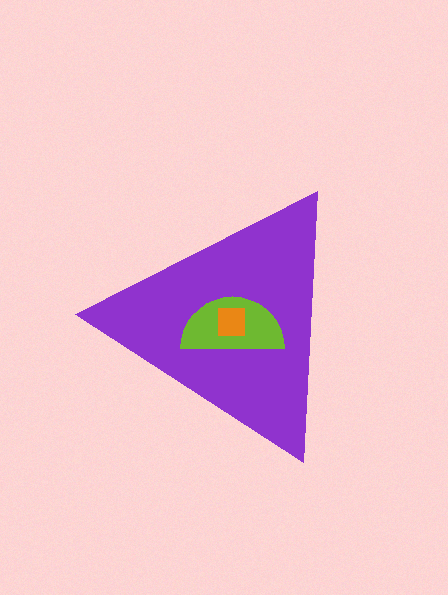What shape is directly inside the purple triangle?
The lime semicircle.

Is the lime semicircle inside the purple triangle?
Yes.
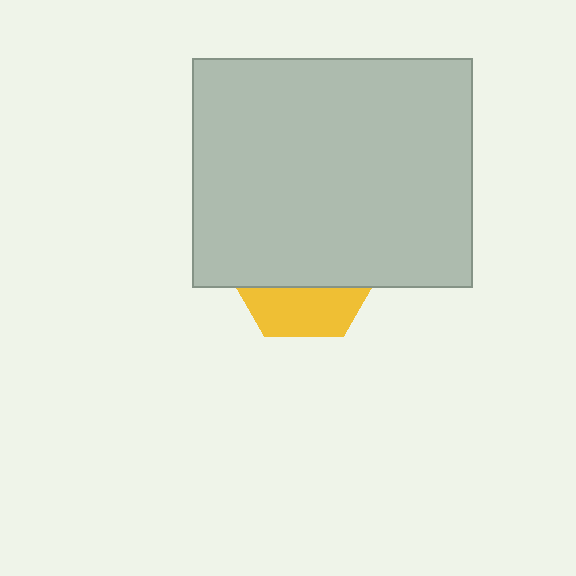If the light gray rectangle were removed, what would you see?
You would see the complete yellow hexagon.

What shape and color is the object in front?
The object in front is a light gray rectangle.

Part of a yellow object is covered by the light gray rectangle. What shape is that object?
It is a hexagon.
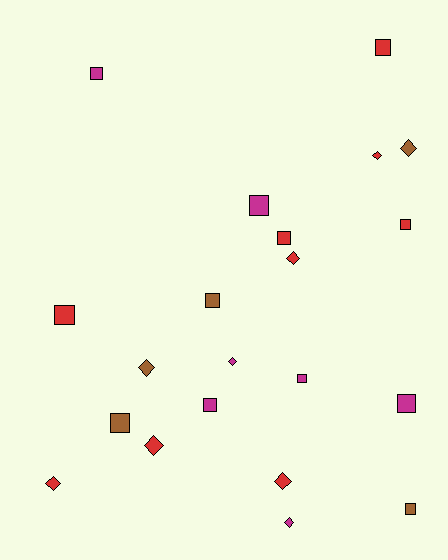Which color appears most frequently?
Red, with 9 objects.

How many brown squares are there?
There are 3 brown squares.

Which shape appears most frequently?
Square, with 12 objects.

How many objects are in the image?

# # # # # # #

_Given request_
Exactly as written, set down the lines from the line holding "What shape and color is the object in front?" to the last line of the data, both ends included, pictures excluded.

_Task response_
What shape and color is the object in front?
The object in front is a light gray rectangle.

Part of a yellow object is covered by the light gray rectangle. What shape is that object?
It is a hexagon.
Which color appears most frequently?
Red, with 9 objects.

How many brown squares are there?
There are 3 brown squares.

Which shape appears most frequently?
Square, with 12 objects.

How many objects are in the image?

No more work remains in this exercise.